**Exercise goal**
Only the lines from the one bearing "How many groups of dots/shapes are there?" to the final line should be transcribed, exactly and with both ends included. Pictures are to be left out.

**Input rows**
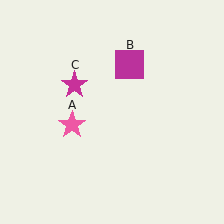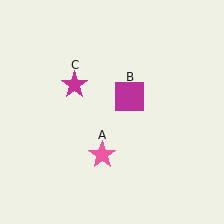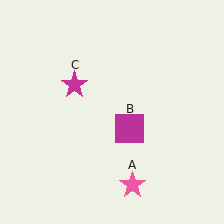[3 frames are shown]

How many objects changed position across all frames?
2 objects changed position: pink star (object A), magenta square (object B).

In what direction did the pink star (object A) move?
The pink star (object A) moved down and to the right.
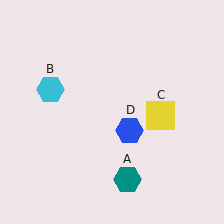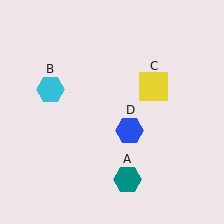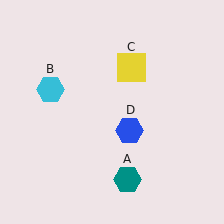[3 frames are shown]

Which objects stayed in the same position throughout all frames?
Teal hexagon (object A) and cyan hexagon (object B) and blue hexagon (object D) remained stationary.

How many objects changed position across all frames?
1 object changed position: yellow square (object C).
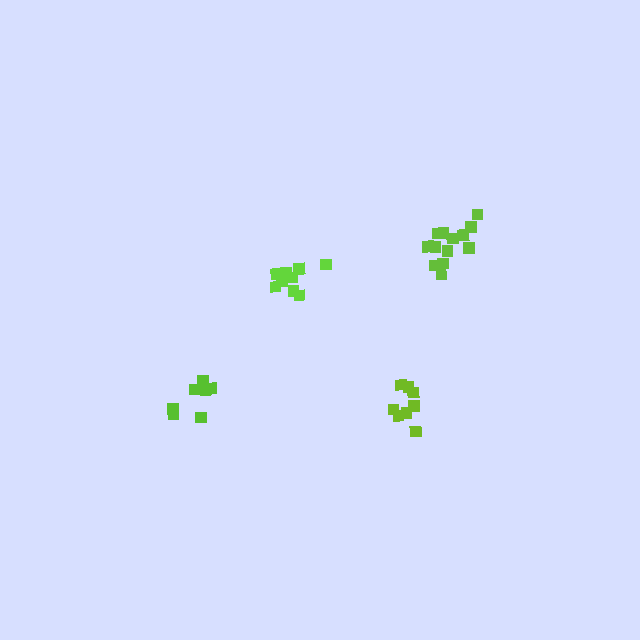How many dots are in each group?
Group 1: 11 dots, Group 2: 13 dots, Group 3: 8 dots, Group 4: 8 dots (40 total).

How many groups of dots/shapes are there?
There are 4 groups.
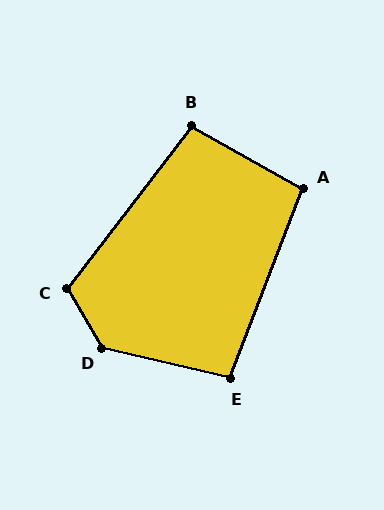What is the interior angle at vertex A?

**Written response**
How many groups of dots/shapes are there?
There are 4 groups.
What is the interior angle at vertex A?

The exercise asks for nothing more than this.